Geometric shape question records
* begin *
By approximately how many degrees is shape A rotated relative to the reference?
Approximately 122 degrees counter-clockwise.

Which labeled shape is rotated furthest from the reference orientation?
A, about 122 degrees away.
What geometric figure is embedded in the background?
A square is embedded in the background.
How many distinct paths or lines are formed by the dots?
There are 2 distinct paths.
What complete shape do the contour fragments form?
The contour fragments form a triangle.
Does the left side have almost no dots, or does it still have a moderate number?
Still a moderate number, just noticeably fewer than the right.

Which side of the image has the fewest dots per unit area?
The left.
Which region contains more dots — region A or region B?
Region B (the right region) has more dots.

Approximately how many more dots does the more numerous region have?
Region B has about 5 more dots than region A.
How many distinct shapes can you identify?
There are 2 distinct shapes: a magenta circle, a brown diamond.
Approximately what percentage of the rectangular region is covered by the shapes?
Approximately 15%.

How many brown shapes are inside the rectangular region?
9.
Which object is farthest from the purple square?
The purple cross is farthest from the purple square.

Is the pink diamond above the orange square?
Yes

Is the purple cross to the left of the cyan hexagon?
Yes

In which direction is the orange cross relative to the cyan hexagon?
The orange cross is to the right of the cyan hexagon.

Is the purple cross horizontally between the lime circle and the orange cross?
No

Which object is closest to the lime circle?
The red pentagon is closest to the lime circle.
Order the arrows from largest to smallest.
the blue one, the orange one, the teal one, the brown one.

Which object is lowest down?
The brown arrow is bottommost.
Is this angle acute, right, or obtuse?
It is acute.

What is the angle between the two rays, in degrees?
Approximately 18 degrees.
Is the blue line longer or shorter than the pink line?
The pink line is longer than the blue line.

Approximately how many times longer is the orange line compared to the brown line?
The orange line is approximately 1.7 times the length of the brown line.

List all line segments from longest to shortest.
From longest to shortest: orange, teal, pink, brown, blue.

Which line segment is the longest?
* end *
* Short task *
Write out the lines above from the one containing "How many brown" through the last, exactly as they are.

* Output *
How many brown shapes are inside the rectangular region?
9.
Which object is farthest from the purple square?
The purple cross is farthest from the purple square.

Is the pink diamond above the orange square?
Yes

Is the purple cross to the left of the cyan hexagon?
Yes

In which direction is the orange cross relative to the cyan hexagon?
The orange cross is to the right of the cyan hexagon.

Is the purple cross horizontally between the lime circle and the orange cross?
No

Which object is closest to the lime circle?
The red pentagon is closest to the lime circle.
Order the arrows from largest to smallest.
the blue one, the orange one, the teal one, the brown one.

Which object is lowest down?
The brown arrow is bottommost.
Is this angle acute, right, or obtuse?
It is acute.

What is the angle between the two rays, in degrees?
Approximately 18 degrees.
Is the blue line longer or shorter than the pink line?
The pink line is longer than the blue line.

Approximately how many times longer is the orange line compared to the brown line?
The orange line is approximately 1.7 times the length of the brown line.

List all line segments from longest to shortest.
From longest to shortest: orange, teal, pink, brown, blue.

Which line segment is the longest?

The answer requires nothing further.